--- Problem details ---
Leaving out the pictures, retype all the material exactly.

--- Exercise input ---
—————

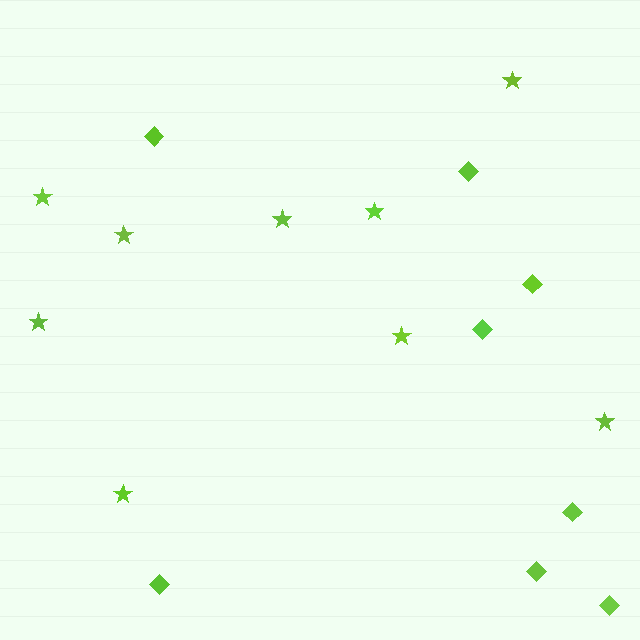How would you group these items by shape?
There are 2 groups: one group of diamonds (8) and one group of stars (9).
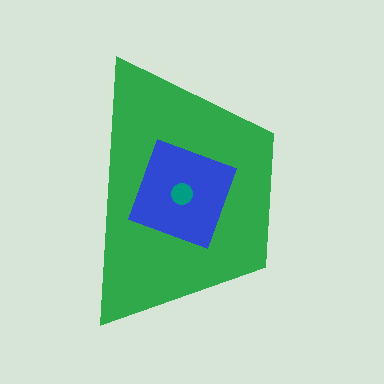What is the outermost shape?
The green trapezoid.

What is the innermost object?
The teal circle.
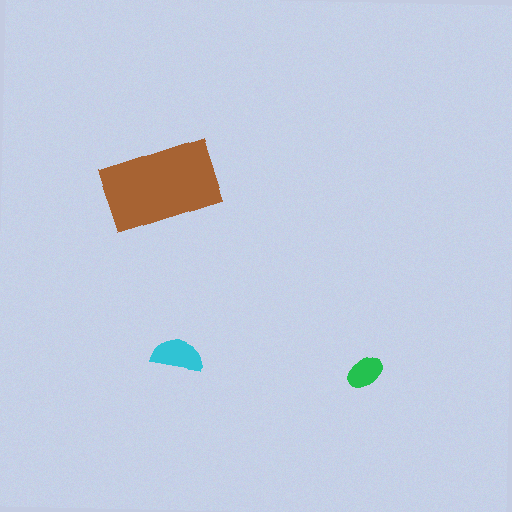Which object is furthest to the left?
The brown rectangle is leftmost.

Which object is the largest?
The brown rectangle.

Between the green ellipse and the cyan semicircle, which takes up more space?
The cyan semicircle.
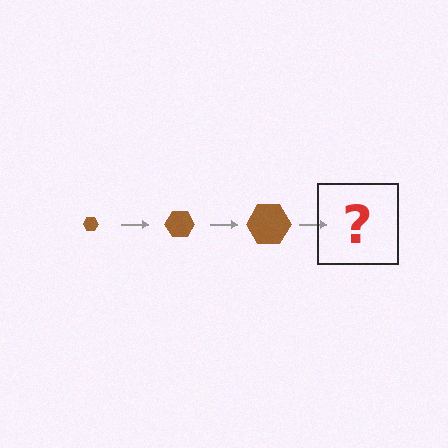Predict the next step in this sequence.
The next step is a brown hexagon, larger than the previous one.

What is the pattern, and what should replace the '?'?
The pattern is that the hexagon gets progressively larger each step. The '?' should be a brown hexagon, larger than the previous one.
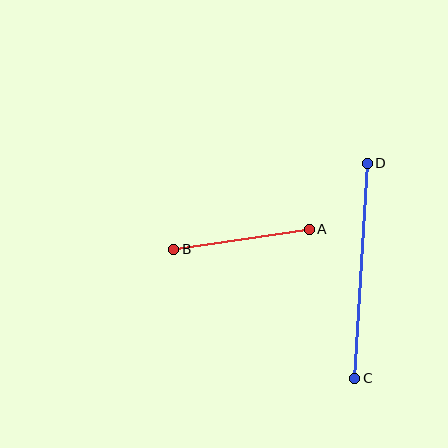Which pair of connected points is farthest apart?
Points C and D are farthest apart.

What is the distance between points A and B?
The distance is approximately 137 pixels.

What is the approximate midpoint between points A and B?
The midpoint is at approximately (241, 239) pixels.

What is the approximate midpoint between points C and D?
The midpoint is at approximately (361, 271) pixels.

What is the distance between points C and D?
The distance is approximately 216 pixels.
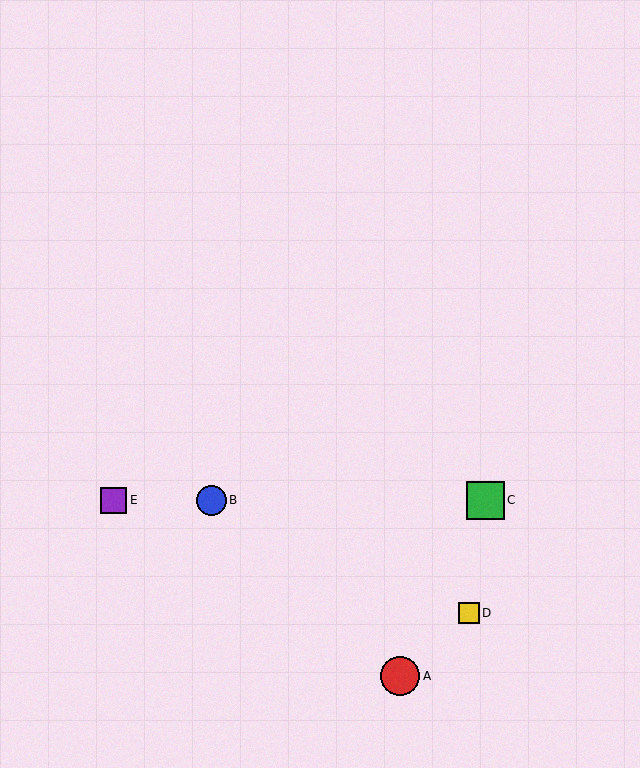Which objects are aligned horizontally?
Objects B, C, E are aligned horizontally.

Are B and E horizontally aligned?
Yes, both are at y≈500.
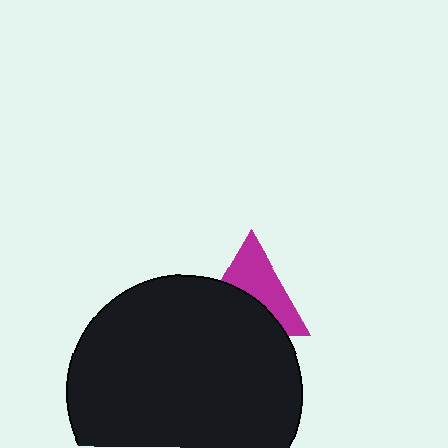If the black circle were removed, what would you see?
You would see the complete magenta triangle.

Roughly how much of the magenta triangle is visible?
About half of it is visible (roughly 50%).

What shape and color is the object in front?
The object in front is a black circle.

—————

--- Expected answer ---
How would you group these items by shape?
There are 2 groups: one group of diamonds (8) and one group of stars (9).
What is the outermost shape?
The green trapezoid.

What is the innermost object?
The teal circle.
Which object is furthest to the left?
The brown rectangle is leftmost.

Which object is the largest?
The brown rectangle.

Between the green ellipse and the cyan semicircle, which takes up more space?
The cyan semicircle.
Predict the next step in this sequence.
The next step is a brown hexagon, larger than the previous one.

What is the pattern, and what should replace the '?'?
The pattern is that the hexagon gets progressively larger each step. The '?' should be a brown hexagon, larger than the previous one.
Which pair of connected points is farthest apart?
Points C and D are farthest apart.

What is the distance between points A and B?
The distance is approximately 137 pixels.

What is the approximate midpoint between points A and B?
The midpoint is at approximately (241, 239) pixels.

What is the approximate midpoint between points C and D?
The midpoint is at approximately (361, 271) pixels.

What is the distance between points C and D?
The distance is approximately 216 pixels.
Which objects are aligned horizontally?
Objects B, C, E are aligned horizontally.

Are B and E horizontally aligned?
Yes, both are at y≈500.
If the black circle were removed, what would you see?
You would see the complete magenta triangle.

Roughly how much of the magenta triangle is visible?
About half of it is visible (roughly 50%).

What shape and color is the object in front?
The object in front is a black circle.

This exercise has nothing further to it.